Material for this task>
___
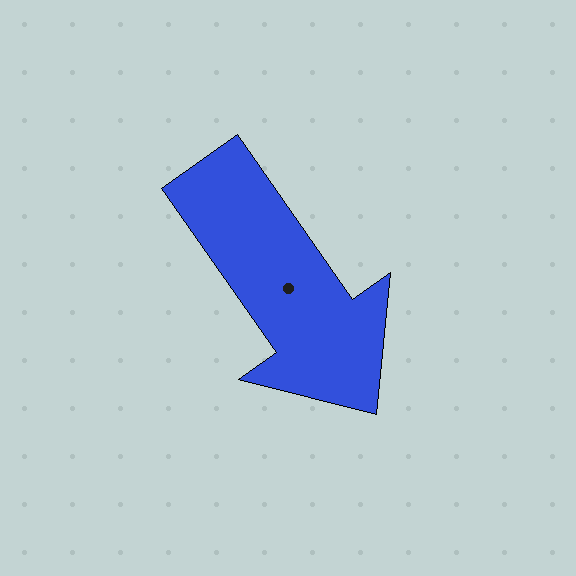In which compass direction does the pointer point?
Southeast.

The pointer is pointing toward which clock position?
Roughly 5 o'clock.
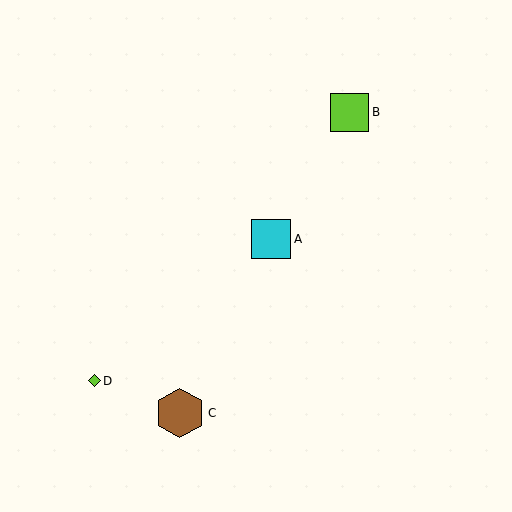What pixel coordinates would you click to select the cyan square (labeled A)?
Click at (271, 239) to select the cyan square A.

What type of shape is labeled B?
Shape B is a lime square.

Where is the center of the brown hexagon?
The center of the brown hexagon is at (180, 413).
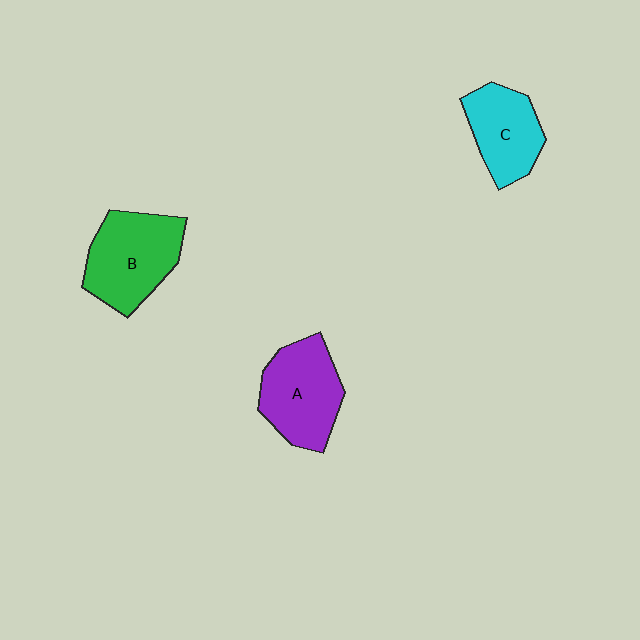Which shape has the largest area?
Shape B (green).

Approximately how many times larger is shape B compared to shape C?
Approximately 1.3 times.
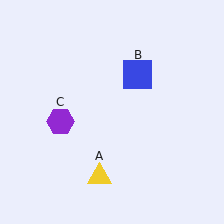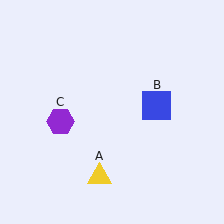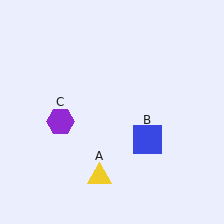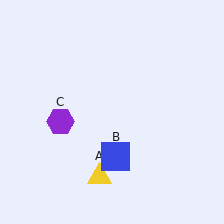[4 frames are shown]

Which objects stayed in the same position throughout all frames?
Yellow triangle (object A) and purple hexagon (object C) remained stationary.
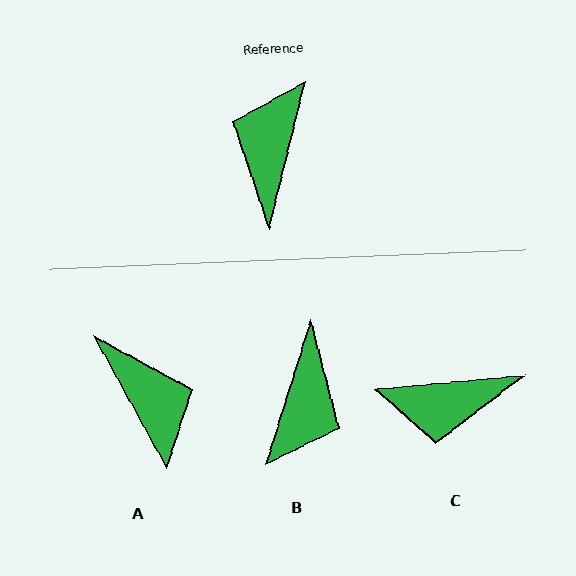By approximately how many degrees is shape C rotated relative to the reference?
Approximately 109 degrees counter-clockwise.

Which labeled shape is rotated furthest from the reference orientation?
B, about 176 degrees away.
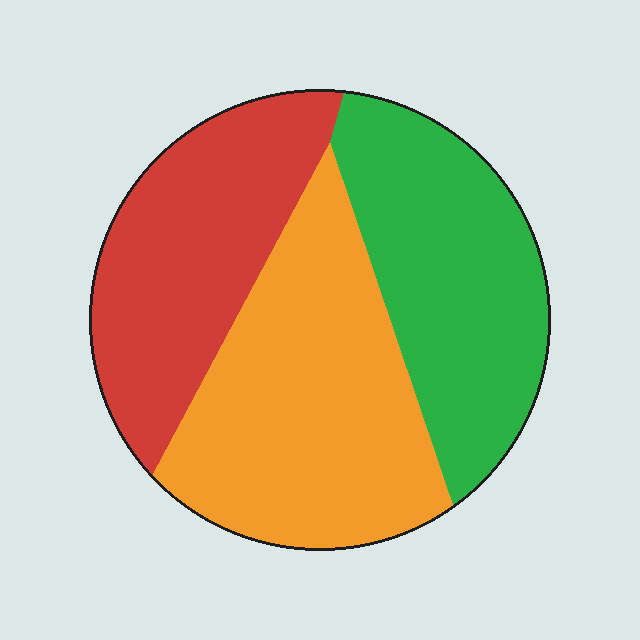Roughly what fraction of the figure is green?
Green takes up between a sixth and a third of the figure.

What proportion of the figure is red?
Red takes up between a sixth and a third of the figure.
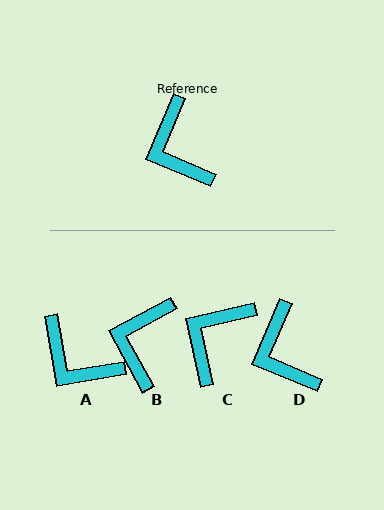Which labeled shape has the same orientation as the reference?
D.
___
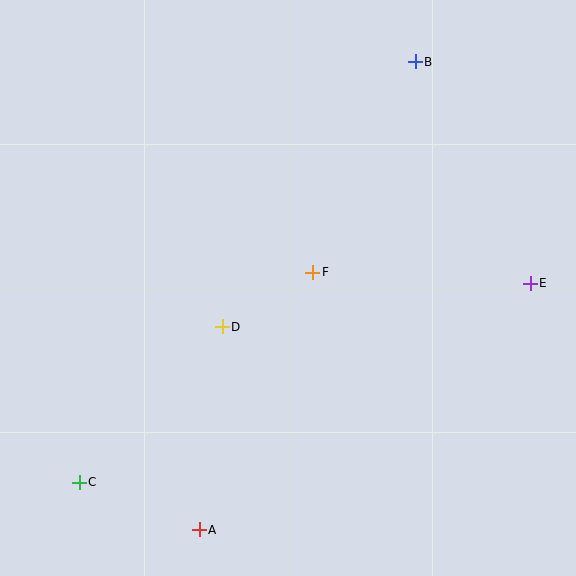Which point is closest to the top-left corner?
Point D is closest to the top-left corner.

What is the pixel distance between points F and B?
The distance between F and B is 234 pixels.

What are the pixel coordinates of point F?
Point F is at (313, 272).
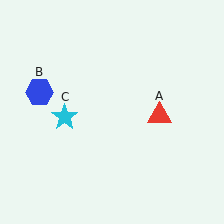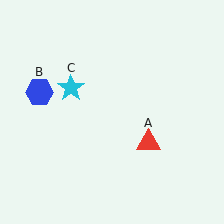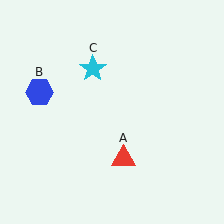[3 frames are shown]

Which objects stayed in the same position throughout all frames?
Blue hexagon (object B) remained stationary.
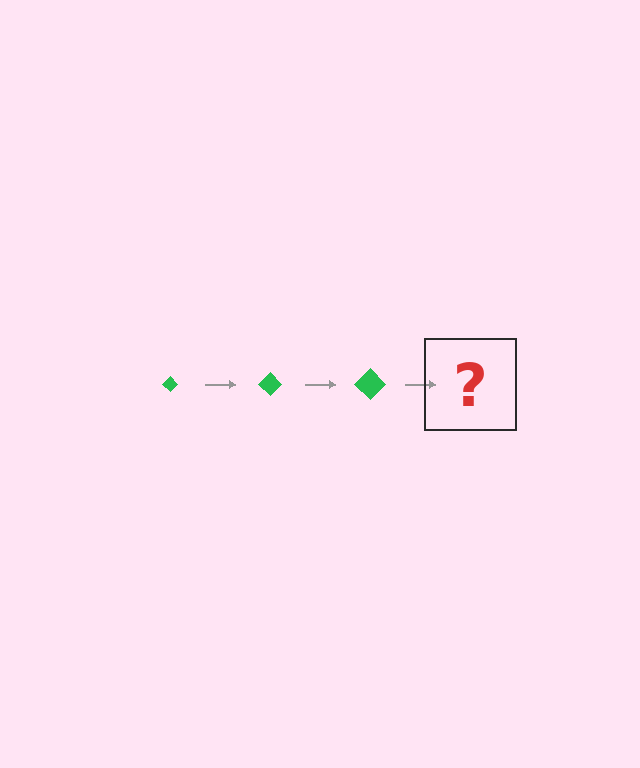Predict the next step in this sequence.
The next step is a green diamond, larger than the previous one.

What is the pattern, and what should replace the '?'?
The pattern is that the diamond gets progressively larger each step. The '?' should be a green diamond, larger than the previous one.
___
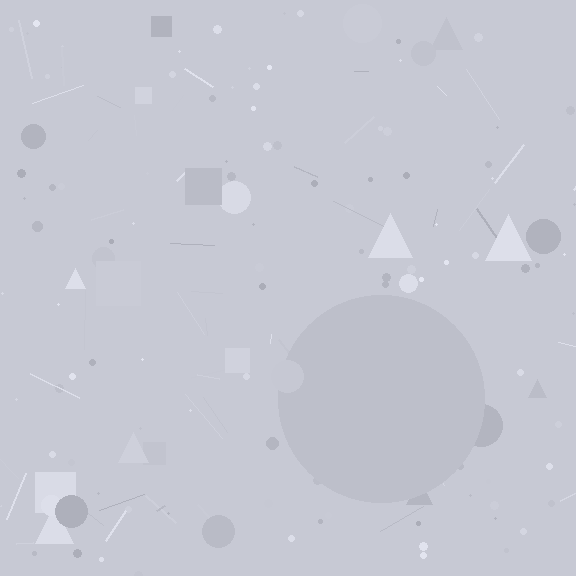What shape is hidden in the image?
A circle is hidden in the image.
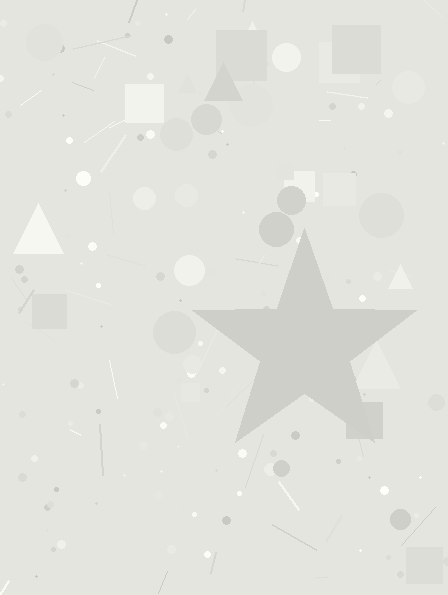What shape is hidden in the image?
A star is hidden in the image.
___
What is required> The first line to give again is the one with "What is the pixel", and the last is the one with "[3 frames are shown]". Repeat them and everything between exactly, minus the pictures.

Task answer>
What is the pixel distance between points F and B?
The distance between F and B is 234 pixels.

What are the pixel coordinates of point F?
Point F is at (313, 272).
[3 frames are shown]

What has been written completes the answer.